## Given exercise:
Set down, exactly as written, only the lines starting with the one that holds "[3 frames are shown]" and ending with the one that holds "Which objects stayed".

## Dataset rows:
------------

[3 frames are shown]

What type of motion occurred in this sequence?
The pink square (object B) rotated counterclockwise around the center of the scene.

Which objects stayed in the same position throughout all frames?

------------

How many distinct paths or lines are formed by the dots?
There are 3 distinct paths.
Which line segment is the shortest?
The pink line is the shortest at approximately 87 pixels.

------------

## Exercise response:
[3 frames are shown]

What type of motion occurred in this sequence?
The pink square (object B) rotated counterclockwise around the center of the scene.

Which objects stayed in the same position throughout all frames?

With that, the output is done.